## WRITTEN PROBLEM
Give the entries back exactly, dropping each image.

[Shape question data]
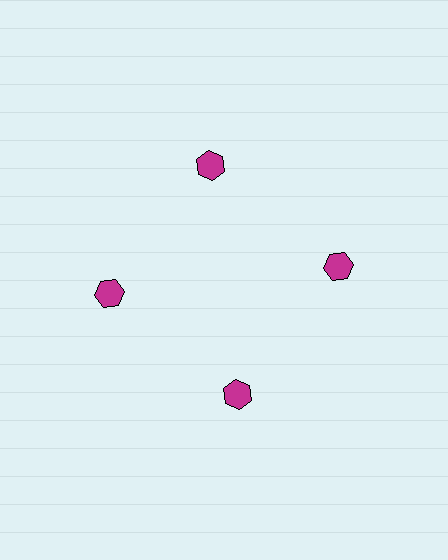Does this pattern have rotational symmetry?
Yes, this pattern has 4-fold rotational symmetry. It looks the same after rotating 90 degrees around the center.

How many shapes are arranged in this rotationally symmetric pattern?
There are 4 shapes, arranged in 4 groups of 1.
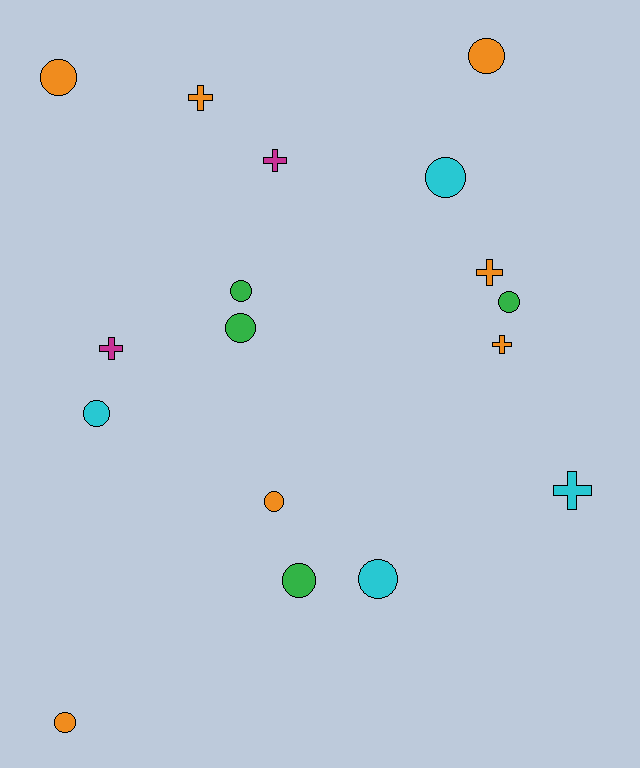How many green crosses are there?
There are no green crosses.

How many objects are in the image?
There are 17 objects.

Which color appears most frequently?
Orange, with 7 objects.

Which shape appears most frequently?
Circle, with 11 objects.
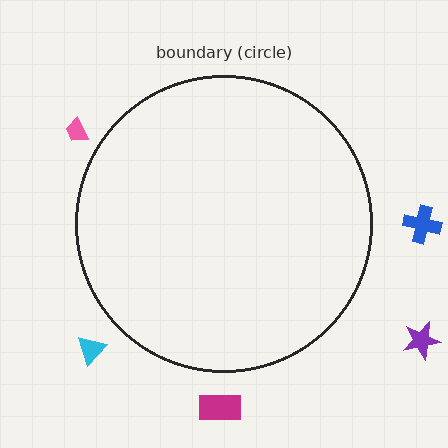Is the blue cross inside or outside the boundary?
Outside.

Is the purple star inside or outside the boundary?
Outside.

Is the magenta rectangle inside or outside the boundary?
Outside.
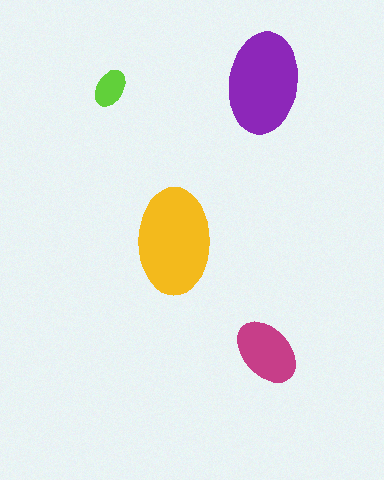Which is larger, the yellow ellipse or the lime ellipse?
The yellow one.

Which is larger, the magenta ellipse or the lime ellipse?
The magenta one.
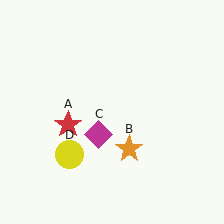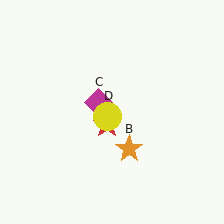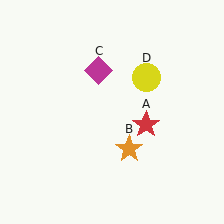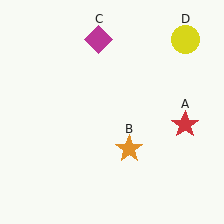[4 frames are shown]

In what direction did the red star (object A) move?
The red star (object A) moved right.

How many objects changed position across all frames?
3 objects changed position: red star (object A), magenta diamond (object C), yellow circle (object D).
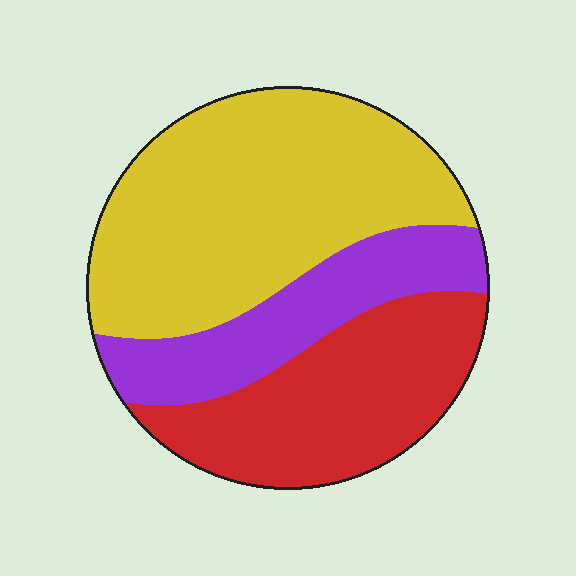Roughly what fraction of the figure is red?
Red covers around 30% of the figure.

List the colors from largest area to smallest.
From largest to smallest: yellow, red, purple.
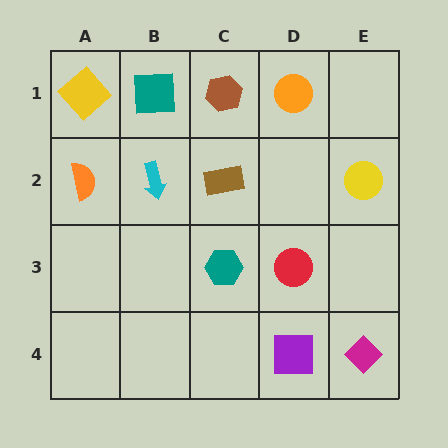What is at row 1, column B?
A teal square.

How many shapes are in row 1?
4 shapes.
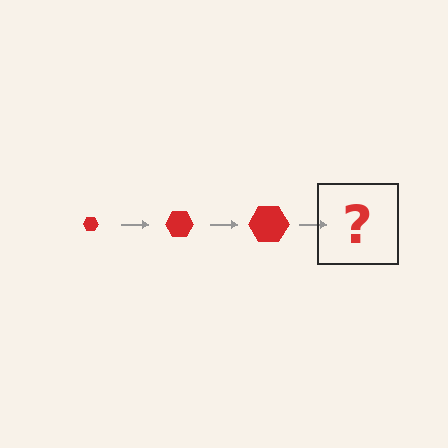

## RESPONSE BELOW
Does this pattern have rotational symmetry?
Yes, this pattern has 4-fold rotational symmetry. It looks the same after rotating 90 degrees around the center.

How many shapes are arranged in this rotationally symmetric pattern?
There are 4 shapes, arranged in 4 groups of 1.
How many green crosses are there?
There are no green crosses.

How many objects are in the image?
There are 17 objects.

Which color appears most frequently?
Orange, with 7 objects.

Which shape appears most frequently?
Circle, with 11 objects.
Is the blue cross inside or outside the boundary?
Outside.

Is the purple star inside or outside the boundary?
Outside.

Is the magenta rectangle inside or outside the boundary?
Outside.
Which is larger, the yellow ellipse or the lime ellipse?
The yellow one.

Which is larger, the magenta ellipse or the lime ellipse?
The magenta one.
[4 frames are shown]

In what direction did the red star (object A) move?
The red star (object A) moved right.

How many objects changed position across all frames?
3 objects changed position: red star (object A), magenta diamond (object C), yellow circle (object D).
Roughly what fraction of the figure is red?
Red covers around 30% of the figure.

List the colors from largest area to smallest.
From largest to smallest: yellow, red, purple.
What is at row 1, column B?
A teal square.

How many shapes are in row 1?
4 shapes.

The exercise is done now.